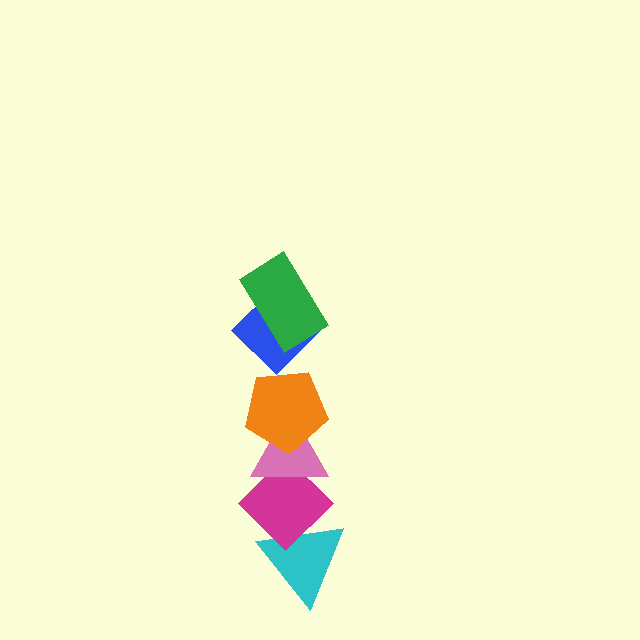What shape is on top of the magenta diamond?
The pink triangle is on top of the magenta diamond.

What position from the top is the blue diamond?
The blue diamond is 2nd from the top.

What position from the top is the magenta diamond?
The magenta diamond is 5th from the top.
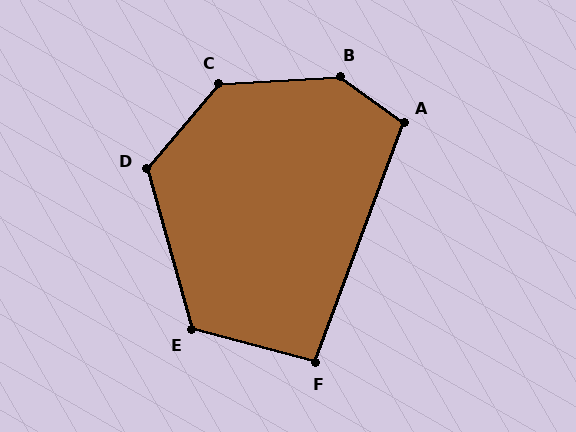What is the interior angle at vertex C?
Approximately 134 degrees (obtuse).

____________

__Task statement__: Give an exact reproduction of every line, leaving out any picture.

__Solved exercise__:
What shape is on top of the magenta diamond?
The pink triangle is on top of the magenta diamond.

What position from the top is the blue diamond?
The blue diamond is 2nd from the top.

What position from the top is the magenta diamond?
The magenta diamond is 5th from the top.
What is the interior angle at vertex C?
Approximately 134 degrees (obtuse).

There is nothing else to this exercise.